### Objective
Output exactly the span of lines that begins at the line containing "What shape is on top of the lime diamond?" and ends at the line containing "What position from", both lines included.

### Input for this task
-- Begin --

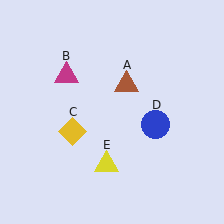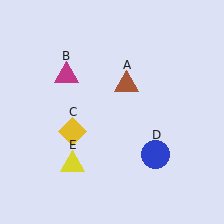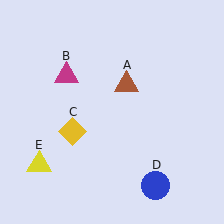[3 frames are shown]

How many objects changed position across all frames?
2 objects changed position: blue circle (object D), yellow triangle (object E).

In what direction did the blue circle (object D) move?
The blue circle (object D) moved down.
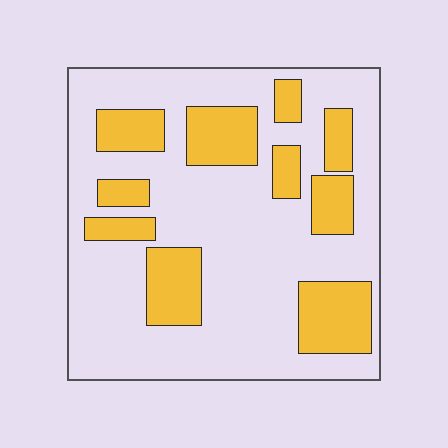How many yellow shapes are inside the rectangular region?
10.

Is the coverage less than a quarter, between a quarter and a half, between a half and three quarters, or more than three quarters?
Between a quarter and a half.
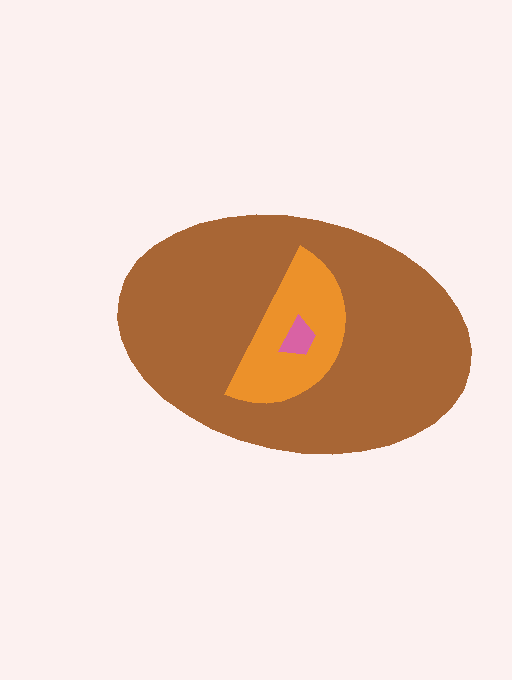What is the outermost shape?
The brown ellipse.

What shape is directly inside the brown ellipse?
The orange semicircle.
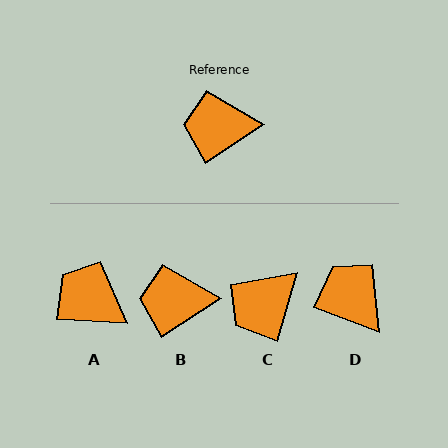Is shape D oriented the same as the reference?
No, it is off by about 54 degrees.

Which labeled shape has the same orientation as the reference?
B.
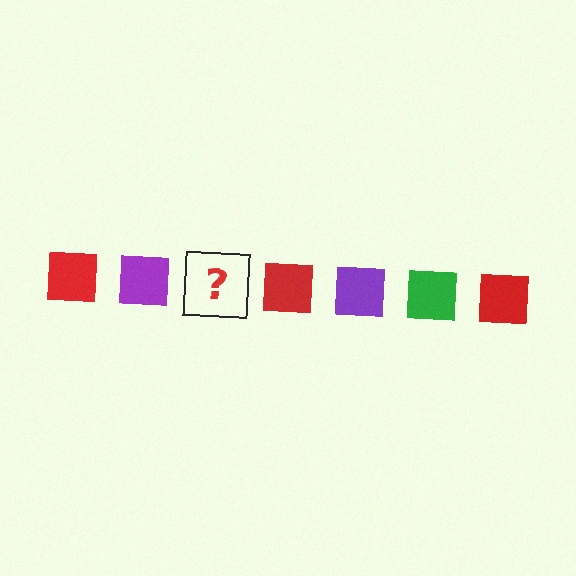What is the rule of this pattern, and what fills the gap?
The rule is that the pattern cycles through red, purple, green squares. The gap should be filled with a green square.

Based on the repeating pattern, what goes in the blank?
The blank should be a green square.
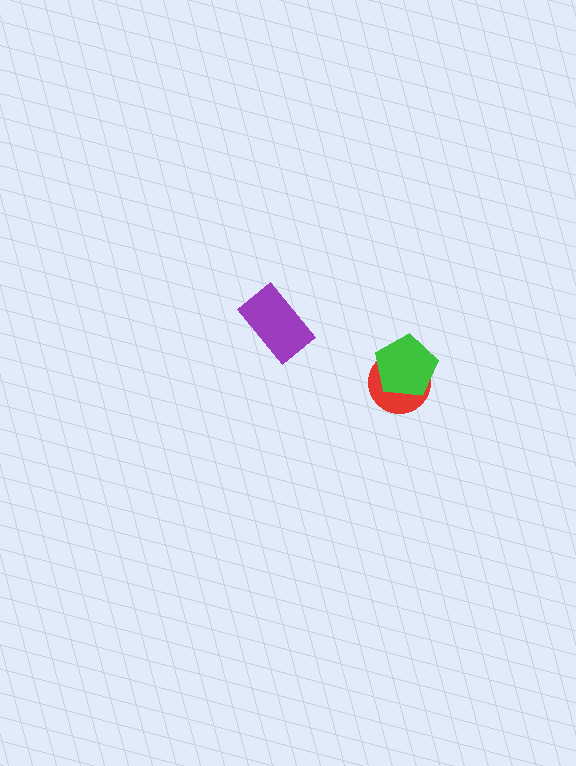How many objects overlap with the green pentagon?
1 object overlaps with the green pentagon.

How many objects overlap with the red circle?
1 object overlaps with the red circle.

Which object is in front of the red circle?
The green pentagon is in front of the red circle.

-- End --
-- Begin --

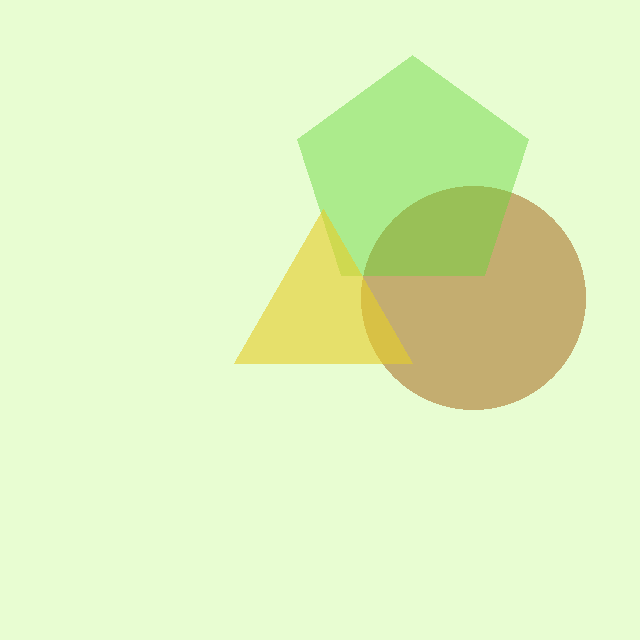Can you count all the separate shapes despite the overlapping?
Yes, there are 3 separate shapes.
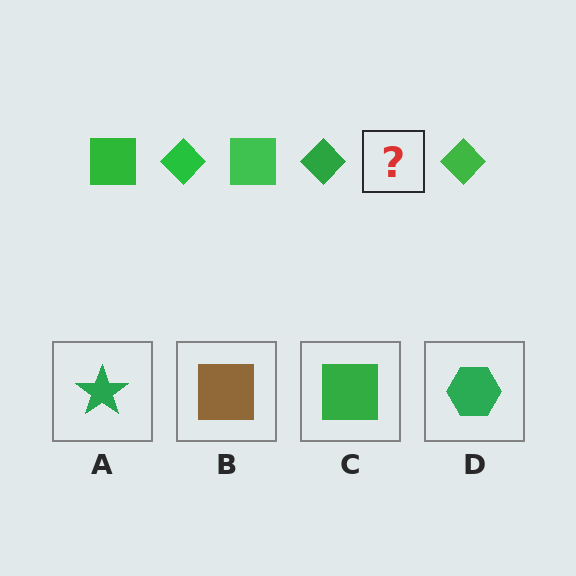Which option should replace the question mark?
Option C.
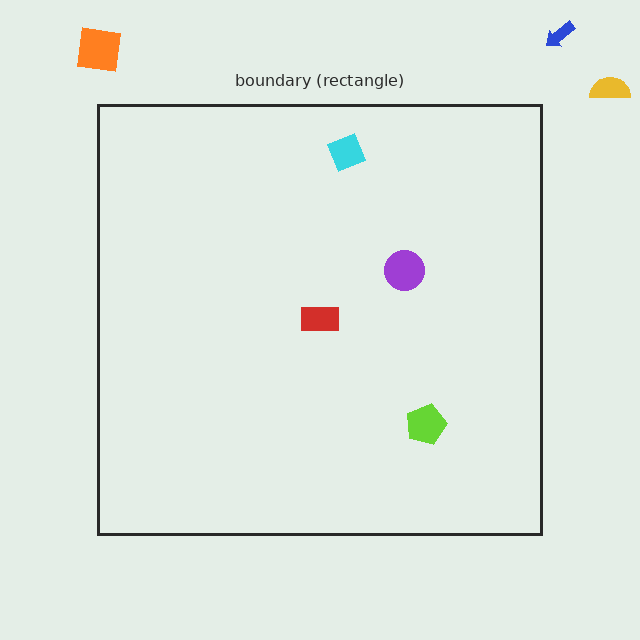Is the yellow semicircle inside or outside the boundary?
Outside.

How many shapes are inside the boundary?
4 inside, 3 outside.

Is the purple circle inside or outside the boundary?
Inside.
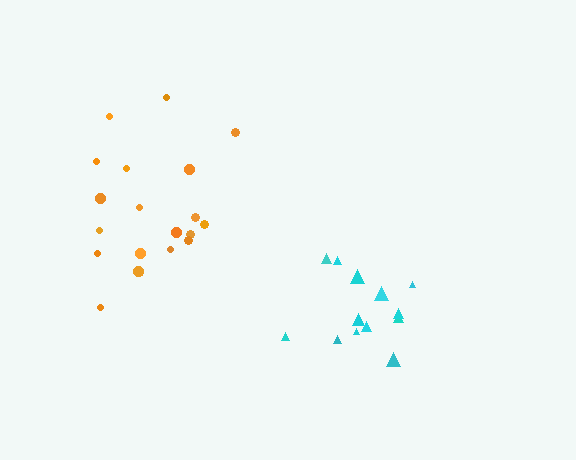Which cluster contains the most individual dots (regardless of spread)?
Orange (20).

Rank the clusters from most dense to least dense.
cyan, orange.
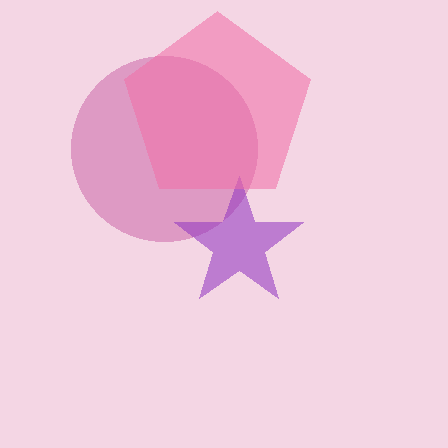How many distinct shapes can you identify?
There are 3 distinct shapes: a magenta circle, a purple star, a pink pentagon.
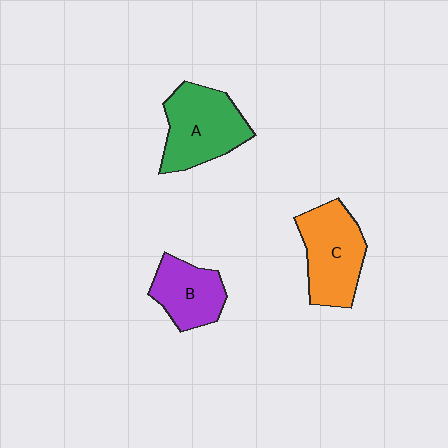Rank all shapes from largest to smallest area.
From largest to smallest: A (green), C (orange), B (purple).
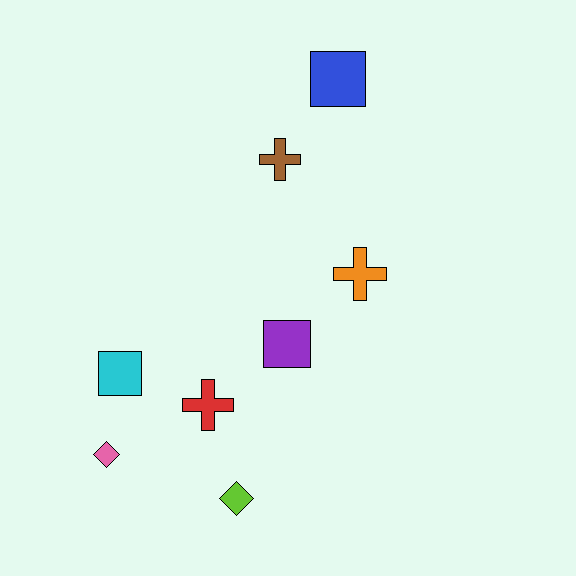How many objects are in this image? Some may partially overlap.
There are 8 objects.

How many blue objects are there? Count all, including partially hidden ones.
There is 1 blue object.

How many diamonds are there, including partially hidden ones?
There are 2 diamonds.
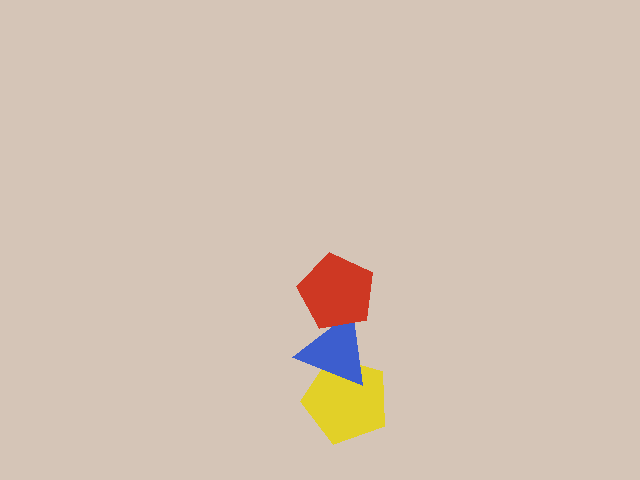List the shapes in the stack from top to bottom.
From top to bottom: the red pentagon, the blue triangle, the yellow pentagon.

-- End --
-- Begin --

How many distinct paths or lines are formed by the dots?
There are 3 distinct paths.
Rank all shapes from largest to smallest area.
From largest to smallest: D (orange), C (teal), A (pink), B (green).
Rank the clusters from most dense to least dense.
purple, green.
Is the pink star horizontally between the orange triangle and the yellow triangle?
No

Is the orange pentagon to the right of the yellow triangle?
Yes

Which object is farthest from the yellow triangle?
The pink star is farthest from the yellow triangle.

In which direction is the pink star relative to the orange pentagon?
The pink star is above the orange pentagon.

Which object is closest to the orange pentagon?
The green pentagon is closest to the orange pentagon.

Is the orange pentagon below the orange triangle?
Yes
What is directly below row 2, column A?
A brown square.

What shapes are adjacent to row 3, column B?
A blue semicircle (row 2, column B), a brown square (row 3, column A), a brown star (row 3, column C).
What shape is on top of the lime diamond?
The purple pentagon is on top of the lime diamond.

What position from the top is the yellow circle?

-- End --

### Response to this task
What shape is on top of the lime diamond?
The purple pentagon is on top of the lime diamond.

What position from the top is the yellow circle?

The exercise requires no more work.